In the listing below, find the line containing "Is the yellow cross below the green cross?". Write out that line and every line after it to the end, exactly and only those.

[begin DATA ROWS]

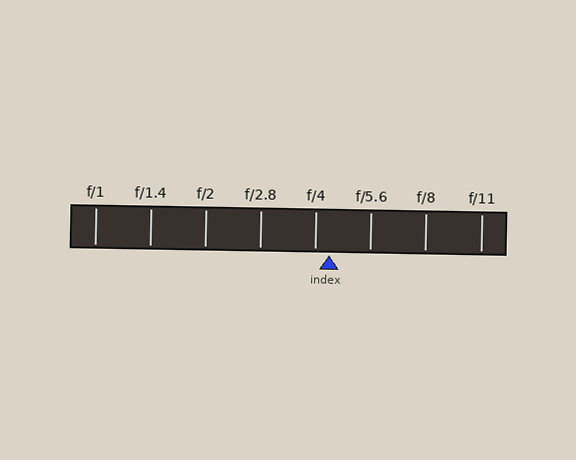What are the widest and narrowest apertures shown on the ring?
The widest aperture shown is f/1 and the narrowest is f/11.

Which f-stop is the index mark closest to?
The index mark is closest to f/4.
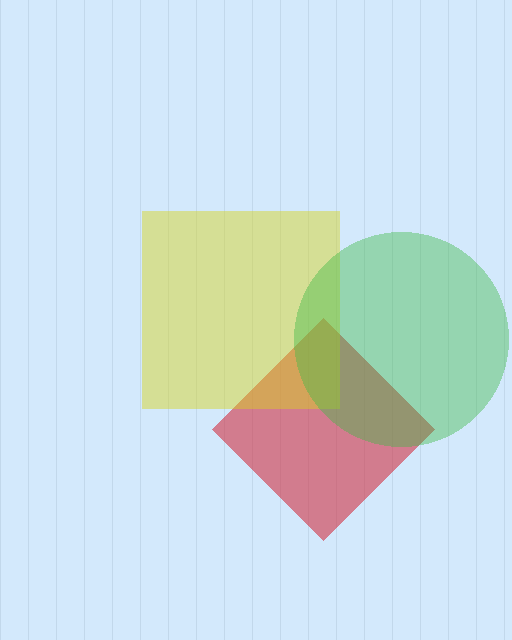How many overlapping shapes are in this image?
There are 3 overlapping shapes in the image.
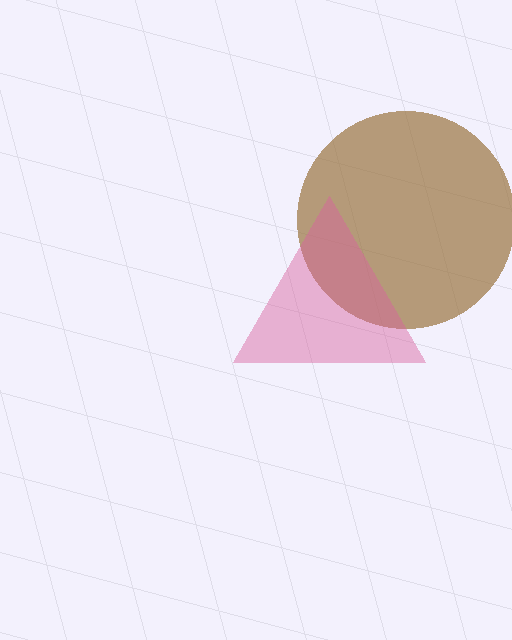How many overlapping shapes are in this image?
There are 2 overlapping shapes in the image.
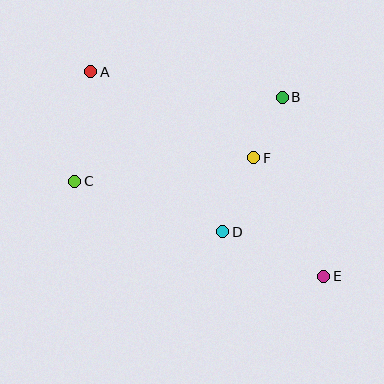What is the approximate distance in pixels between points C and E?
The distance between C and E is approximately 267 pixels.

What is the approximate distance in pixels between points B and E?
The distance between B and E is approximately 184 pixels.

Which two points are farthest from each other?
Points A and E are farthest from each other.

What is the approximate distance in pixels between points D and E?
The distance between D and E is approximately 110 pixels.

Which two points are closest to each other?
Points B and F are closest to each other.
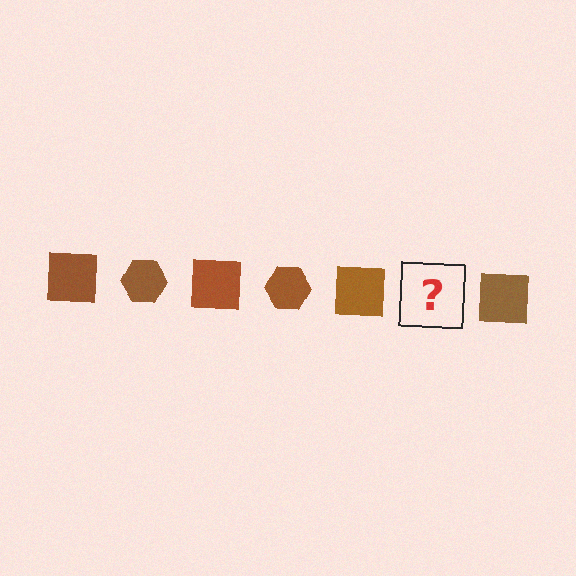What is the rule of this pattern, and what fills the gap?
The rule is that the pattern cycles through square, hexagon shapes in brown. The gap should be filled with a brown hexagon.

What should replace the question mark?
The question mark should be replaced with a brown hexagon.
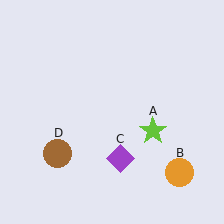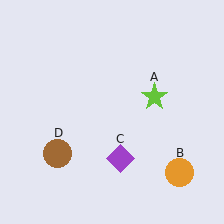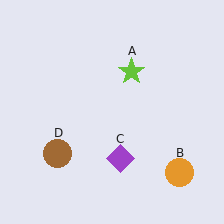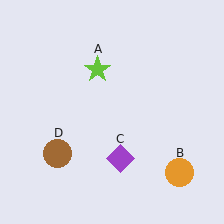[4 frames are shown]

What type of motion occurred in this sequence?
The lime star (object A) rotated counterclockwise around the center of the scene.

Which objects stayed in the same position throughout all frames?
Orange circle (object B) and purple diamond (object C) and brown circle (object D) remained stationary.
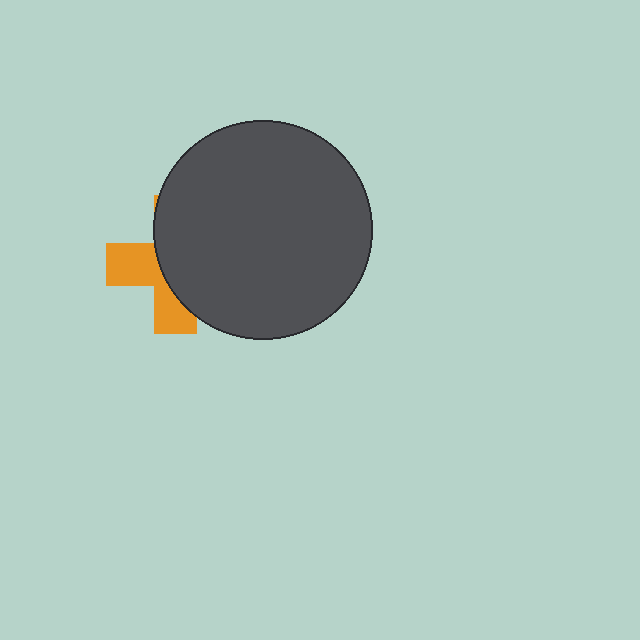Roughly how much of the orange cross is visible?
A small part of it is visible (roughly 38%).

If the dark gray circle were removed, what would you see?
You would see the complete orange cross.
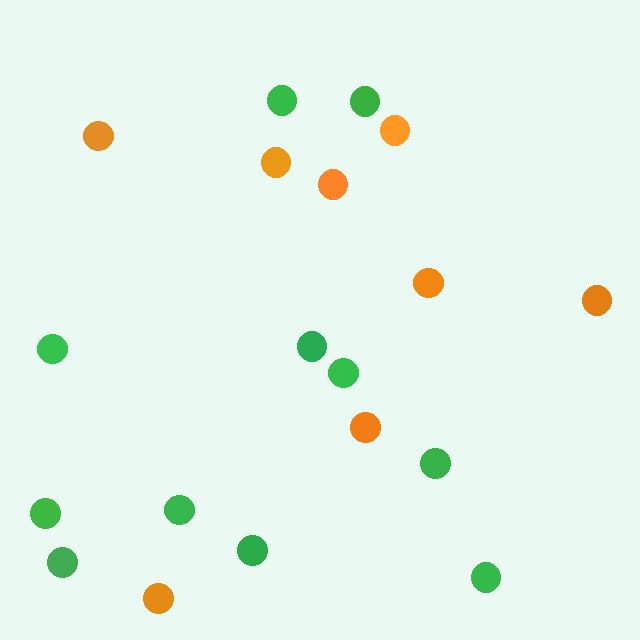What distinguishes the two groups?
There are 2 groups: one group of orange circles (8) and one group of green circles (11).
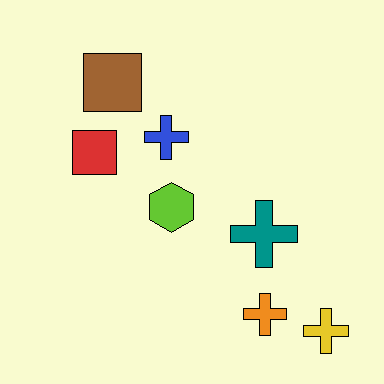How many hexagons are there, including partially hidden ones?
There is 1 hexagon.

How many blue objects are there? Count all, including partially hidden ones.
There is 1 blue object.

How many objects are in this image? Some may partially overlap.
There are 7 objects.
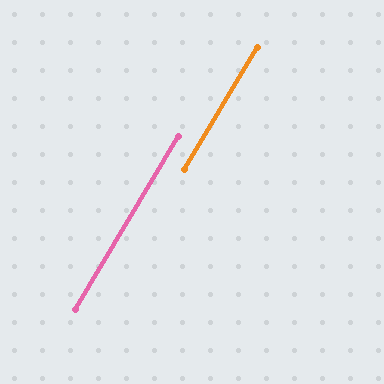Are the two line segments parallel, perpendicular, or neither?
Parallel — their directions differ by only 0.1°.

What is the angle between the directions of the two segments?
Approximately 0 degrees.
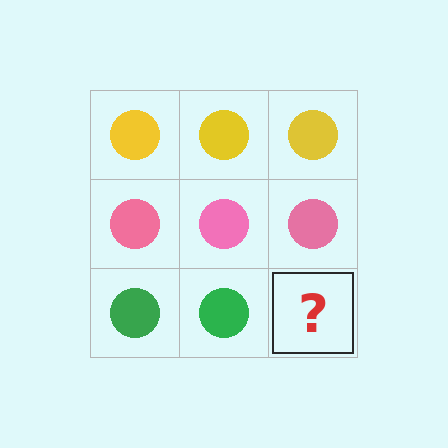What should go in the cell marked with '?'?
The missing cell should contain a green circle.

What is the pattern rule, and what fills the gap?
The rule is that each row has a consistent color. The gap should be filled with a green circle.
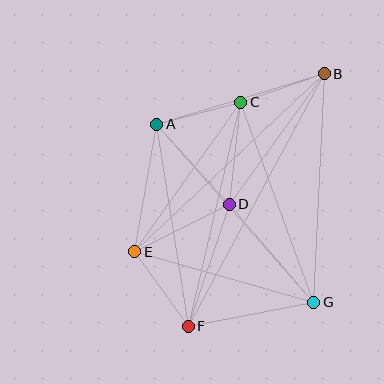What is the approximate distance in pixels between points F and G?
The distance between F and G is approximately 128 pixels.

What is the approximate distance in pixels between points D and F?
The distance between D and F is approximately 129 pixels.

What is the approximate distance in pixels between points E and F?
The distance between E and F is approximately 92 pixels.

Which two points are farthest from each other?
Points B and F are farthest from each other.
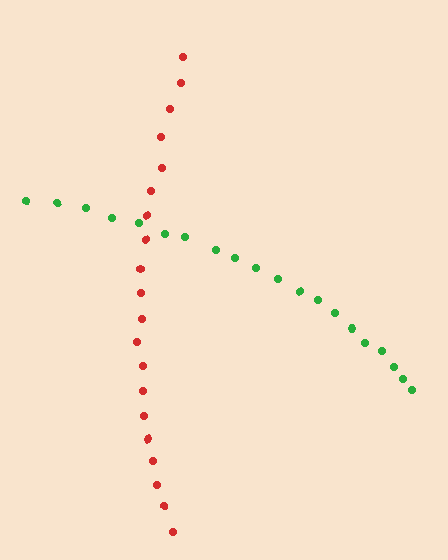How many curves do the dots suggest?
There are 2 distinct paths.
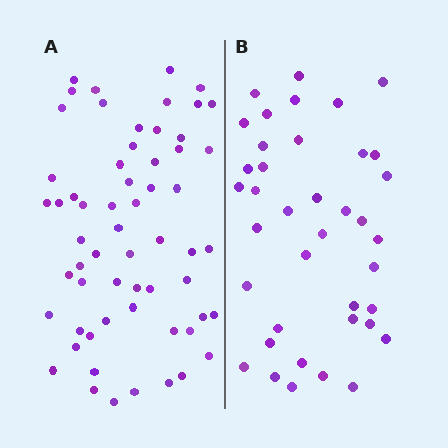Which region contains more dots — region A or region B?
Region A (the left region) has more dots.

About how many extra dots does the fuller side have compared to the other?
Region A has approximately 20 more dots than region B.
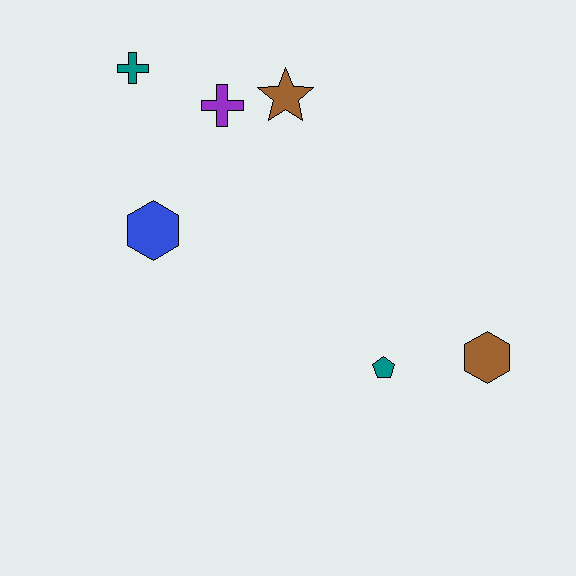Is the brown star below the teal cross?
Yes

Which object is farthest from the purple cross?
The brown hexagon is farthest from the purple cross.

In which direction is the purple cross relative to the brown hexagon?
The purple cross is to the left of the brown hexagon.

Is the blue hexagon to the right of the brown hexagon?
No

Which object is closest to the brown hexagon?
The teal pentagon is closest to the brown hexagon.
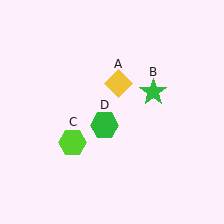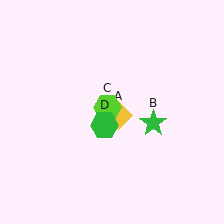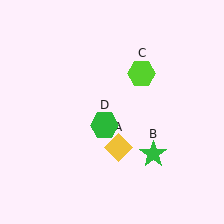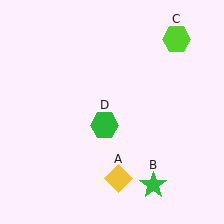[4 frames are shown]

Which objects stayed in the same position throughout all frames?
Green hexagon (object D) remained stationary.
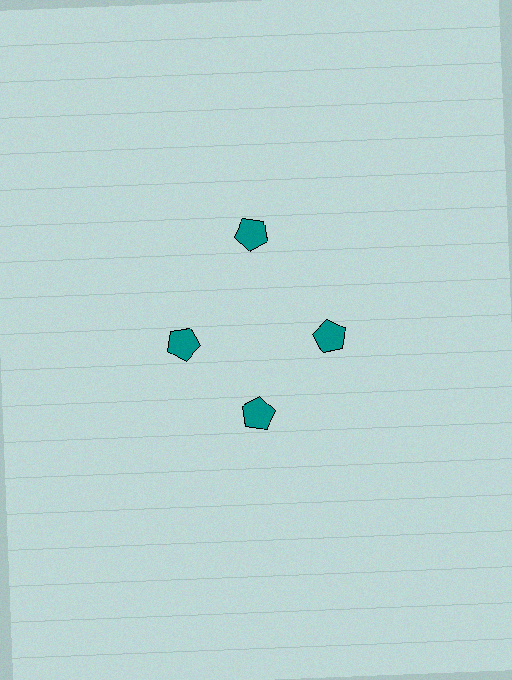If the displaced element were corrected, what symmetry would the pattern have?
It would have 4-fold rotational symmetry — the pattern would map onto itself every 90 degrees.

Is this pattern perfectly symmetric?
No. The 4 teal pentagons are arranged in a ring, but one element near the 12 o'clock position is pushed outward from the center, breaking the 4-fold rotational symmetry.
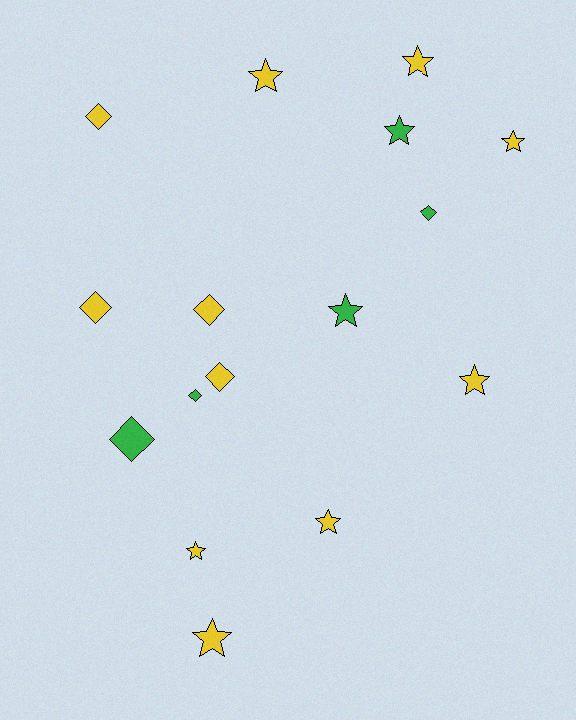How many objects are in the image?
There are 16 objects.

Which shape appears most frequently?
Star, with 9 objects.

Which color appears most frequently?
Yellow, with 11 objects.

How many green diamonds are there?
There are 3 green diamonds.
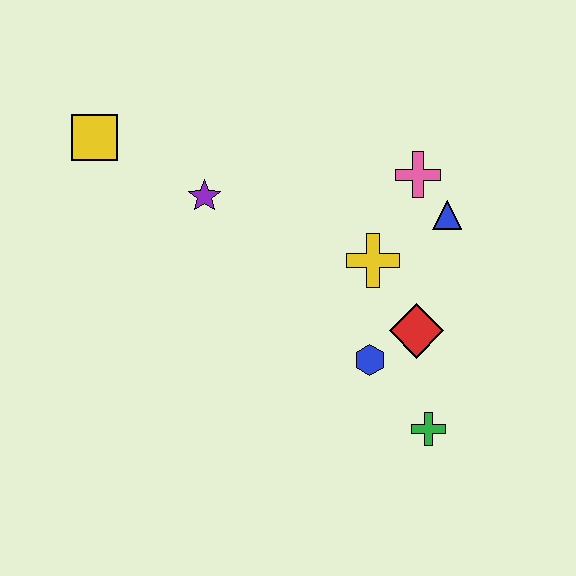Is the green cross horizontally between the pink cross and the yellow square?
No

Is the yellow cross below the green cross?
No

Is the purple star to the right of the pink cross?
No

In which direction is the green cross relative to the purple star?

[end DATA ROWS]

# REPLY:
Is the yellow cross below the green cross?
No

Is the purple star to the right of the pink cross?
No

In which direction is the green cross relative to the purple star?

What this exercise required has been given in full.